>>>
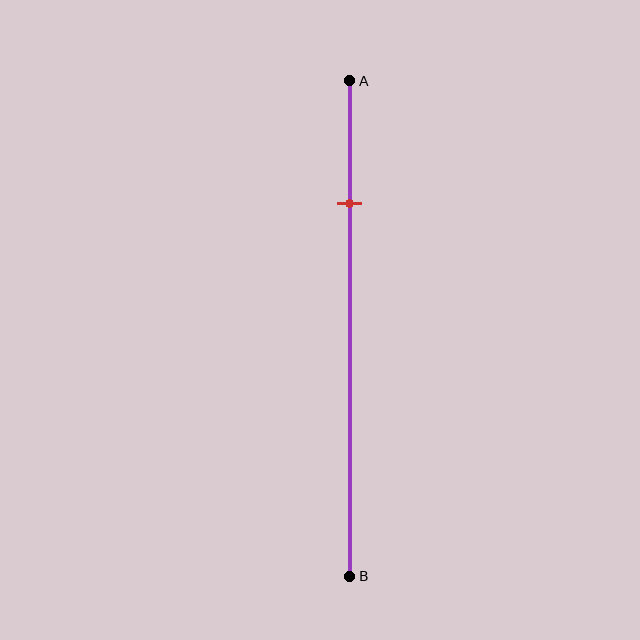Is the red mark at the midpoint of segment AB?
No, the mark is at about 25% from A, not at the 50% midpoint.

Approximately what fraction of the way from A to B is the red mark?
The red mark is approximately 25% of the way from A to B.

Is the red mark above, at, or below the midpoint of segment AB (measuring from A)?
The red mark is above the midpoint of segment AB.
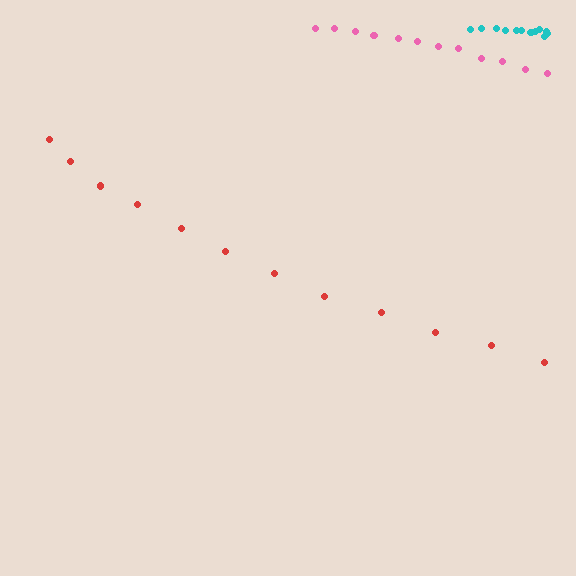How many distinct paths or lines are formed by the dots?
There are 3 distinct paths.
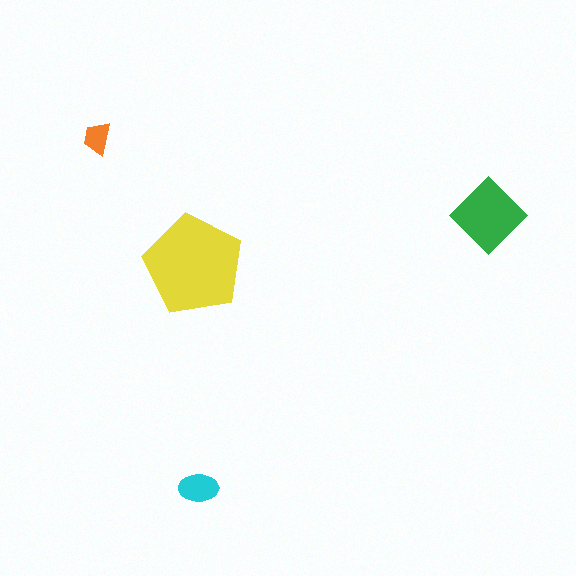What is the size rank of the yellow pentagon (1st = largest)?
1st.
<<<
— Task —
Pictures stay out; reproduce every line of the records exactly.

— Full solution —
Is the red mark at the midpoint of segment AB?
No, the mark is at about 25% from A, not at the 50% midpoint.

Approximately what fraction of the way from A to B is the red mark?
The red mark is approximately 25% of the way from A to B.

Is the red mark above, at, or below the midpoint of segment AB (measuring from A)?
The red mark is above the midpoint of segment AB.
How many distinct paths or lines are formed by the dots?
There are 3 distinct paths.
What is the size rank of the yellow pentagon (1st = largest)?
1st.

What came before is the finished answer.